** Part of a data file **

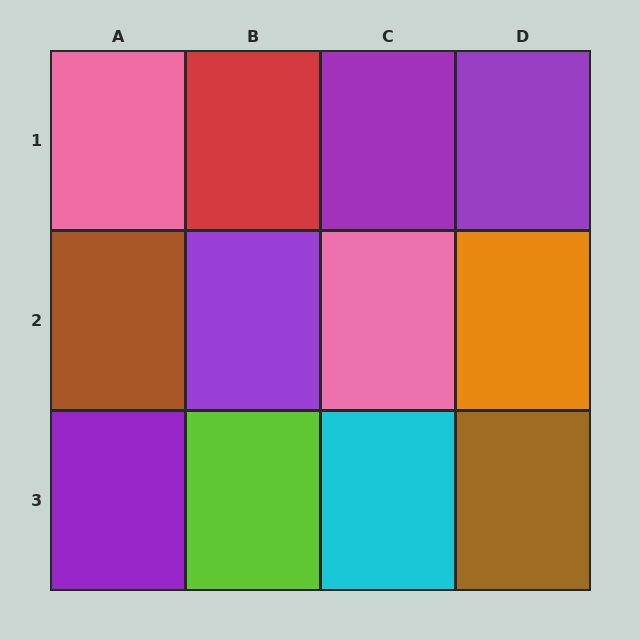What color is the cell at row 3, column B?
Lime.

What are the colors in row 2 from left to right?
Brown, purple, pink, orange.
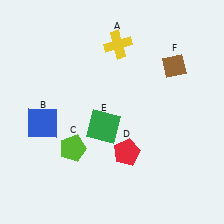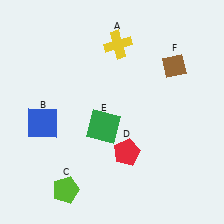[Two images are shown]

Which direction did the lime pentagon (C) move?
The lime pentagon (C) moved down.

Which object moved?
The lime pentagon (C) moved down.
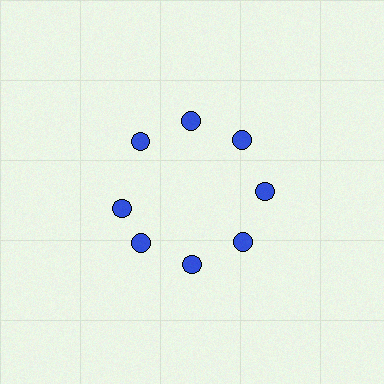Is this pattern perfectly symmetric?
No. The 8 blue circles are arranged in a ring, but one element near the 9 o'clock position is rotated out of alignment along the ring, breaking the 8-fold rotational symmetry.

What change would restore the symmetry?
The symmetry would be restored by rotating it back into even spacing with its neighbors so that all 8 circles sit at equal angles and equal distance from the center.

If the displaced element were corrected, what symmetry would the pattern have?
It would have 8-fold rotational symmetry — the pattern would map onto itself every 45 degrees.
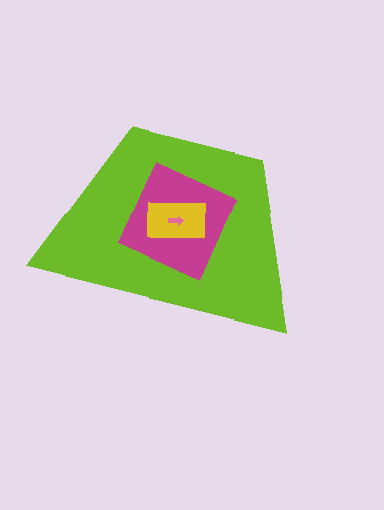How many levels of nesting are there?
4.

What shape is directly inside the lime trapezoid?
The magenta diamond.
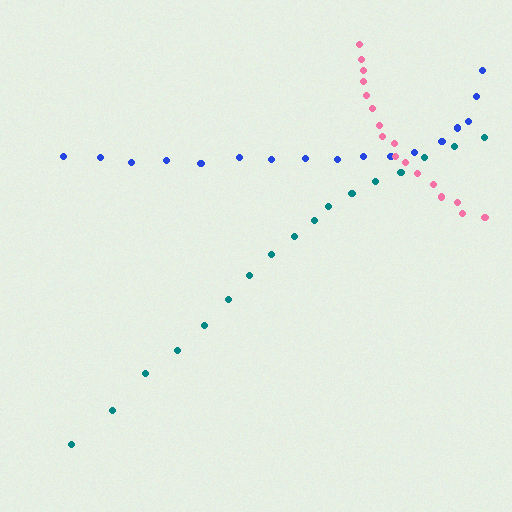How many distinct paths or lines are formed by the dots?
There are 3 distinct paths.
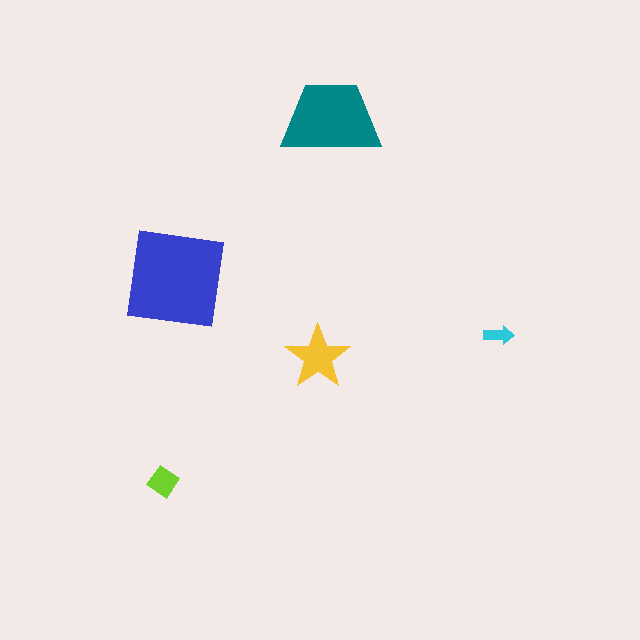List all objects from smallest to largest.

** WORK INSTRUCTIONS **
Print every entry above again without changing a word, and omit the pictures.

** RESULT OF THIS EXERCISE **
What color is the cell at row 3, column B?
Lime.

What are the colors in row 2 from left to right?
Brown, purple, pink, orange.
[Two images are shown]

Which direction did the lime pentagon (C) move?
The lime pentagon (C) moved down.

Which object moved?
The lime pentagon (C) moved down.
Is this pattern perfectly symmetric?
No. The 8 blue circles are arranged in a ring, but one element near the 9 o'clock position is rotated out of alignment along the ring, breaking the 8-fold rotational symmetry.

What change would restore the symmetry?
The symmetry would be restored by rotating it back into even spacing with its neighbors so that all 8 circles sit at equal angles and equal distance from the center.

If the displaced element were corrected, what symmetry would the pattern have?
It would have 8-fold rotational symmetry — the pattern would map onto itself every 45 degrees.
How many levels of nesting are there?
4.

What shape is directly inside the lime trapezoid?
The magenta diamond.
How many distinct paths or lines are formed by the dots?
There are 3 distinct paths.
List all objects from smallest to largest.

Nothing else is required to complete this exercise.